DATA SHOWN
#####

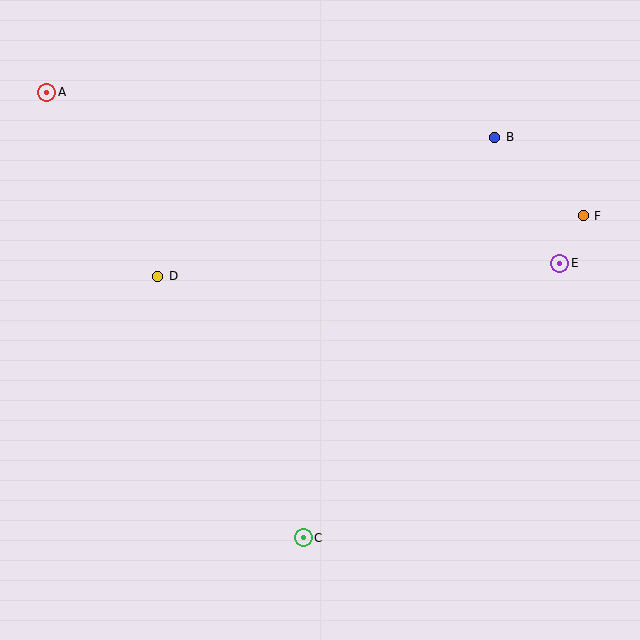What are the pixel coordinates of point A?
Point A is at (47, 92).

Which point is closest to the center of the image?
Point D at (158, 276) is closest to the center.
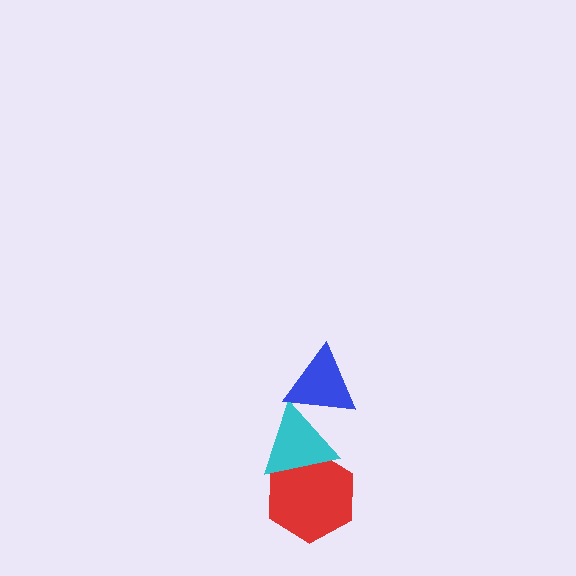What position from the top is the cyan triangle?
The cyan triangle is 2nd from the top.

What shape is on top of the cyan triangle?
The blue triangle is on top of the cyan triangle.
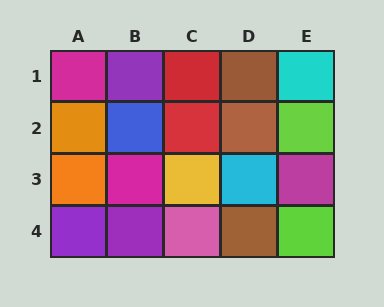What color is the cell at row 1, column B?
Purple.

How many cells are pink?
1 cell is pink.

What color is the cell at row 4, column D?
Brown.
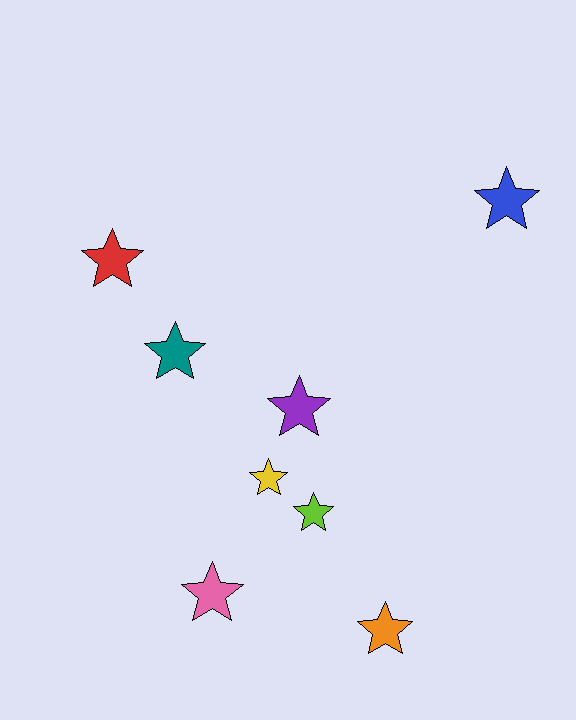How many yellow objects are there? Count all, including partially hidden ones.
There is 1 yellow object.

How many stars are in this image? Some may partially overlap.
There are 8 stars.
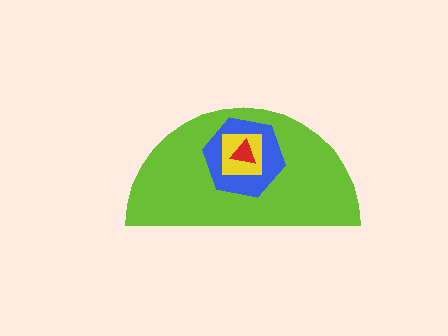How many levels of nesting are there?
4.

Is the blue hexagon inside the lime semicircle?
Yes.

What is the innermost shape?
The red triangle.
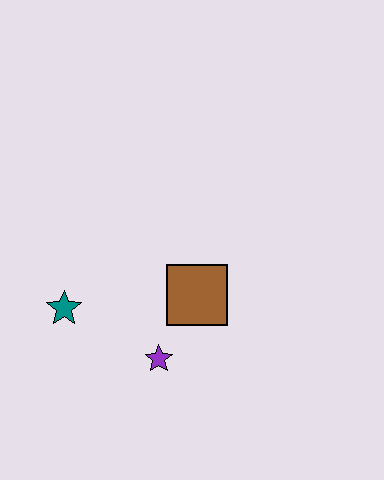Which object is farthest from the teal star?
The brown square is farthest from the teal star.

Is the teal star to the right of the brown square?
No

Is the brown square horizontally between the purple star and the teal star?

#####

Reproduce all of the data exactly; the pictures do not belong in the copy.

RESULT OF THIS TASK
What are the pixel coordinates of point A?
Point A is at (47, 92).

Which point is closest to the center of the image?
Point D at (158, 276) is closest to the center.
What position from the top is the cyan triangle?
The cyan triangle is 2nd from the top.

What shape is on top of the cyan triangle?
The blue triangle is on top of the cyan triangle.
What color is the cell at row 1, column B?
Purple.

How many cells are pink?
1 cell is pink.

What color is the cell at row 4, column D?
Brown.
How many yellow objects are there? Count all, including partially hidden ones.
There is 1 yellow object.

How many stars are in this image? Some may partially overlap.
There are 8 stars.
How many levels of nesting are there?
4.

Is the blue hexagon inside the lime semicircle?
Yes.

What is the innermost shape?
The red triangle.
Which object is farthest from the teal star?
The brown square is farthest from the teal star.

Is the teal star to the right of the brown square?
No

Is the brown square horizontally between the purple star and the teal star?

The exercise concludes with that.